Data listing
┄┄┄┄┄┄┄┄┄┄

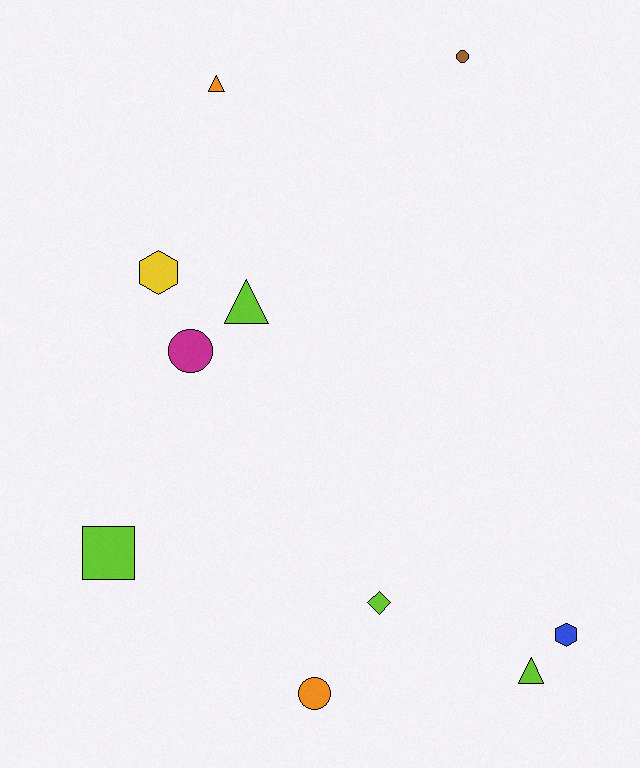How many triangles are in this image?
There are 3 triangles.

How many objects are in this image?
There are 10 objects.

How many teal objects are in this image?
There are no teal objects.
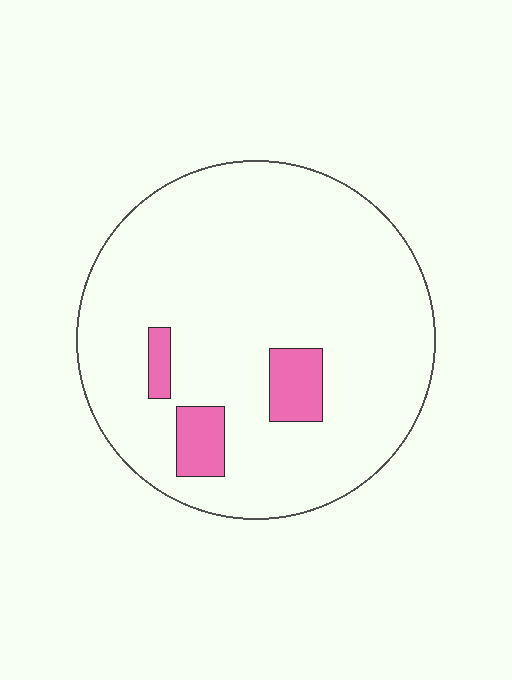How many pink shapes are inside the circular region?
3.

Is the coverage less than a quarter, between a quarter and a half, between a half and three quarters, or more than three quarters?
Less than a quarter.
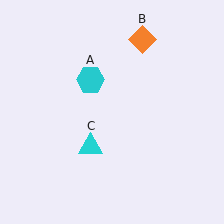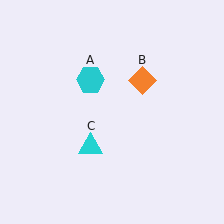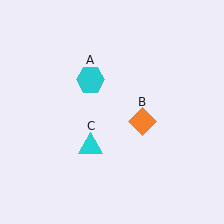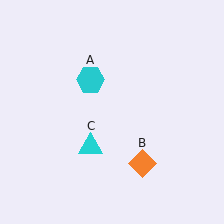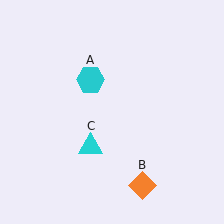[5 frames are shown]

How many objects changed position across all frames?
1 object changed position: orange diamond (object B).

┄┄┄┄┄┄┄┄┄┄

◆ **What the exercise asks**: Please write out the material from the line containing "Is the coverage" to its final line, both inclusive, exactly as it appears; pictures are not part of the copy.

◆ **Reply**:
Is the coverage less than a quarter, between a quarter and a half, between a half and three quarters, or more than three quarters?
Less than a quarter.
[5 frames are shown]

How many objects changed position across all frames?
1 object changed position: orange diamond (object B).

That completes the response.